The entries below contain pictures. Retype everything except those pictures, exactly as given.

++++ STORED DATA ++++

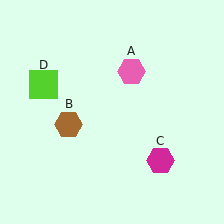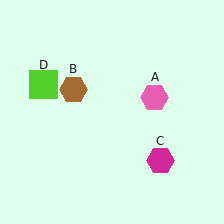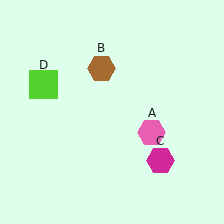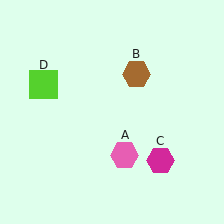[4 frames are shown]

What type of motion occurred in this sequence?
The pink hexagon (object A), brown hexagon (object B) rotated clockwise around the center of the scene.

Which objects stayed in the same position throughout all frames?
Magenta hexagon (object C) and lime square (object D) remained stationary.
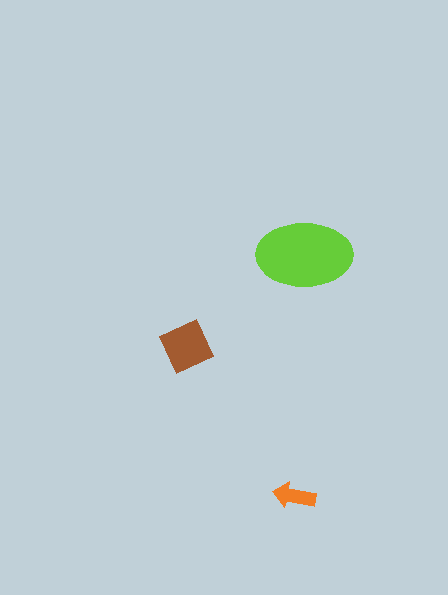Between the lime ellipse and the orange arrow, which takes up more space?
The lime ellipse.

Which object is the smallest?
The orange arrow.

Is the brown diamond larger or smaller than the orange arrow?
Larger.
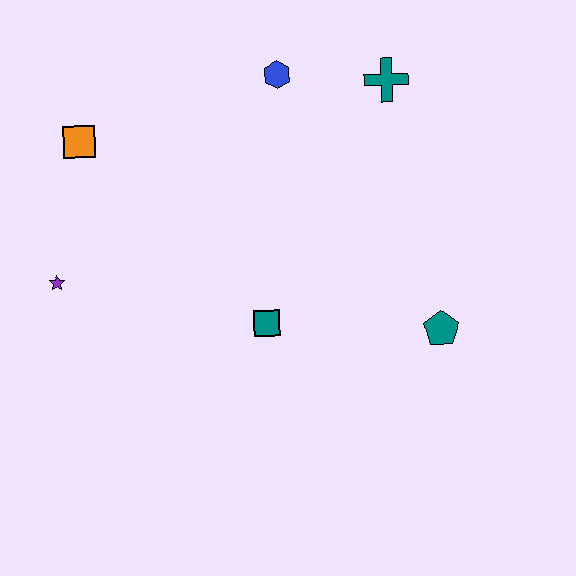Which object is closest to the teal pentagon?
The teal square is closest to the teal pentagon.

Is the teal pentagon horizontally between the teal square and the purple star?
No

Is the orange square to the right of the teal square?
No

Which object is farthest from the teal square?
The teal cross is farthest from the teal square.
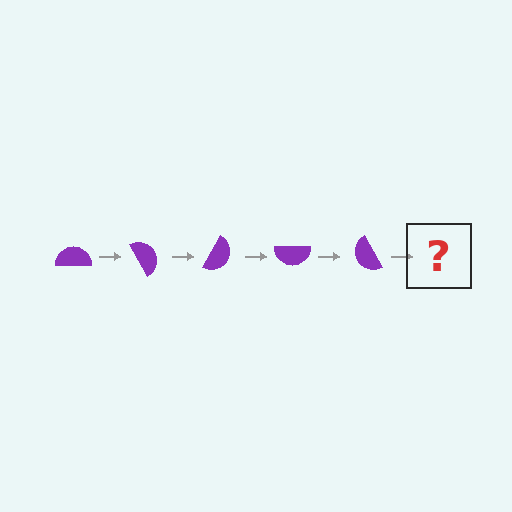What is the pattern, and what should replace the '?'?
The pattern is that the semicircle rotates 60 degrees clockwise each step. The '?' should be a purple semicircle rotated 300 degrees clockwise.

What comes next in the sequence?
The next element should be a purple semicircle rotated 300 degrees clockwise.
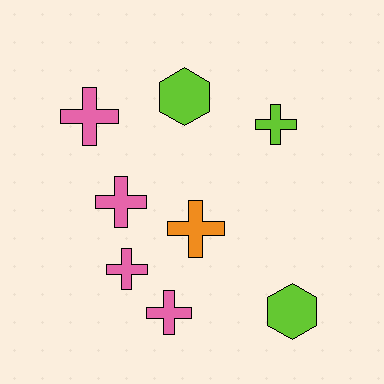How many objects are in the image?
There are 8 objects.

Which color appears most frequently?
Pink, with 4 objects.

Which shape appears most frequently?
Cross, with 6 objects.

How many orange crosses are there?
There is 1 orange cross.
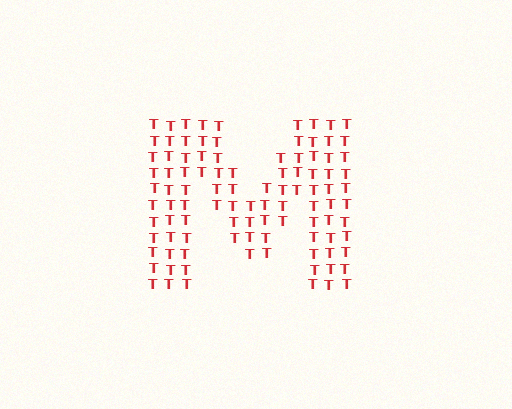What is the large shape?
The large shape is the letter M.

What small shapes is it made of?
It is made of small letter T's.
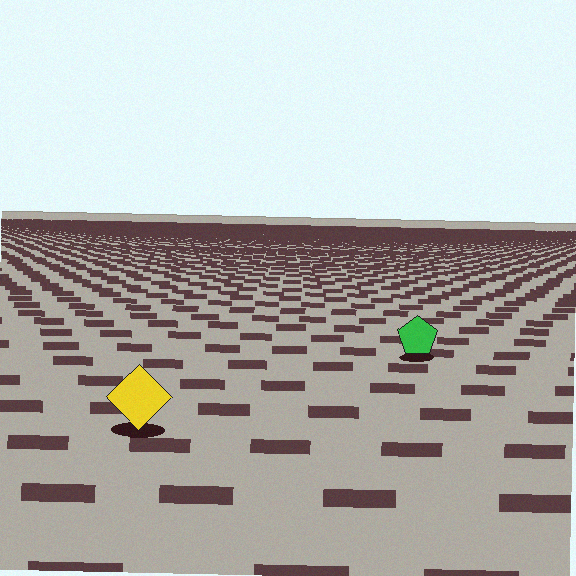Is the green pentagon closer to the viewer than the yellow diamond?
No. The yellow diamond is closer — you can tell from the texture gradient: the ground texture is coarser near it.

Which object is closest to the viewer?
The yellow diamond is closest. The texture marks near it are larger and more spread out.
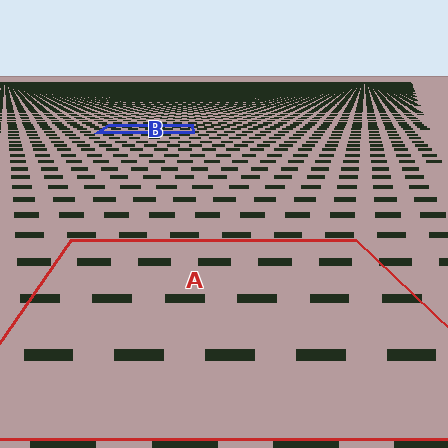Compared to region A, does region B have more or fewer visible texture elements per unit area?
Region B has more texture elements per unit area — they are packed more densely because it is farther away.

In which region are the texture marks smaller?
The texture marks are smaller in region B, because it is farther away.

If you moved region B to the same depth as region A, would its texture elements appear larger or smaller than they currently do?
They would appear larger. At a closer depth, the same texture elements are projected at a bigger on-screen size.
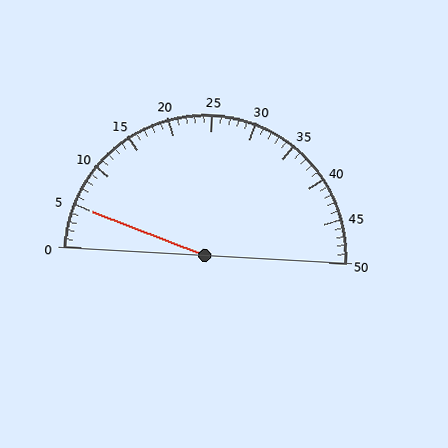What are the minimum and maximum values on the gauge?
The gauge ranges from 0 to 50.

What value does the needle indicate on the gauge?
The needle indicates approximately 5.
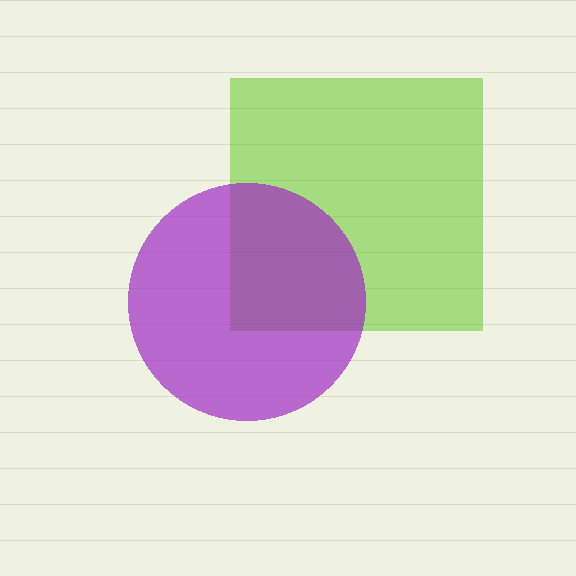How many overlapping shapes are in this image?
There are 2 overlapping shapes in the image.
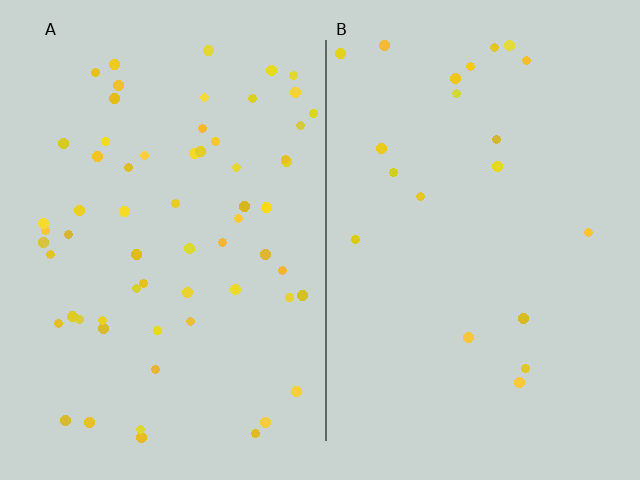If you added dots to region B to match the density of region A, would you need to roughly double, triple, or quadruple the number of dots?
Approximately triple.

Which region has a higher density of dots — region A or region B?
A (the left).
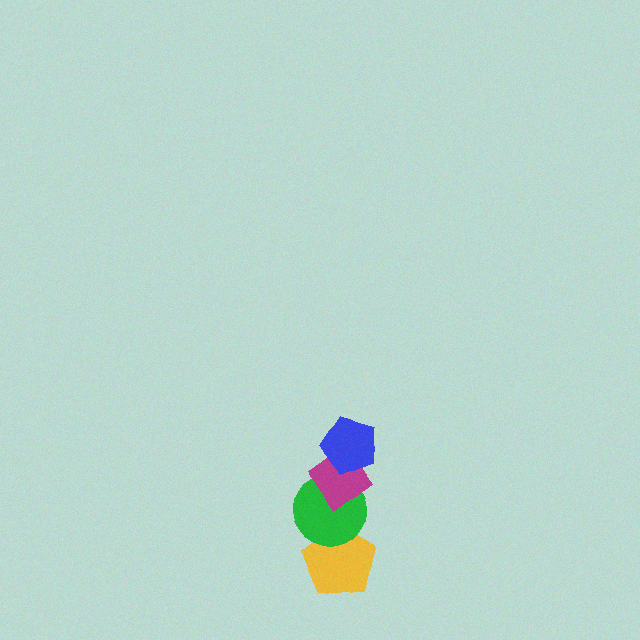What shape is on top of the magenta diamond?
The blue pentagon is on top of the magenta diamond.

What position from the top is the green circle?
The green circle is 3rd from the top.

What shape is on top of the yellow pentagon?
The green circle is on top of the yellow pentagon.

++++

* _ANSWER IN FULL_:
[4 frames are shown]

What type of motion occurred in this sequence?
The pink hexagon (object A), brown hexagon (object B) rotated clockwise around the center of the scene.

Which objects stayed in the same position throughout all frames?
Magenta hexagon (object C) and lime square (object D) remained stationary.
Between the lime ellipse and the orange arrow, which takes up more space?
The lime ellipse.

Which object is the smallest?
The orange arrow.

Is the brown diamond larger or smaller than the orange arrow?
Larger.
Which object is closest to the teal pentagon?
The teal square is closest to the teal pentagon.

Is the teal pentagon horizontally between the teal square and the purple star?
No

Is the orange square to the right of the teal square?
No

Which object is farthest from the teal square?
The teal cross is farthest from the teal square.
What is the pattern, and what should replace the '?'?
The pattern is that the semicircle rotates 60 degrees clockwise each step. The '?' should be a purple semicircle rotated 300 degrees clockwise.

What comes next in the sequence?
The next element should be a purple semicircle rotated 300 degrees clockwise.
How many objects are in the image?
There are 8 objects.

Which color appears most frequently?
Pink, with 4 objects.

Which shape appears most frequently?
Cross, with 6 objects.

How many orange crosses are there?
There is 1 orange cross.
What is the large shape?
The large shape is the letter M.

What small shapes is it made of?
It is made of small letter T's.
Is the green pentagon closer to the viewer than the yellow diamond?
No. The yellow diamond is closer — you can tell from the texture gradient: the ground texture is coarser near it.

Which object is closest to the viewer?
The yellow diamond is closest. The texture marks near it are larger and more spread out.
Compared to region A, does region B have more or fewer visible texture elements per unit area?
Region B has more texture elements per unit area — they are packed more densely because it is farther away.

In which region are the texture marks smaller?
The texture marks are smaller in region B, because it is farther away.

If you moved region B to the same depth as region A, would its texture elements appear larger or smaller than they currently do?
They would appear larger. At a closer depth, the same texture elements are projected at a bigger on-screen size.
What are the minimum and maximum values on the gauge?
The gauge ranges from 0 to 50.

What value does the needle indicate on the gauge?
The needle indicates approximately 5.
How many overlapping shapes are in this image?
There are 2 overlapping shapes in the image.
If you added dots to region B to match the density of region A, would you need to roughly double, triple, or quadruple the number of dots?
Approximately triple.

Which region has a higher density of dots — region A or region B?
A (the left).
What shape is on top of the magenta diamond?
The blue pentagon is on top of the magenta diamond.

What position from the top is the green circle?
The green circle is 3rd from the top.

What shape is on top of the yellow pentagon?
The green circle is on top of the yellow pentagon.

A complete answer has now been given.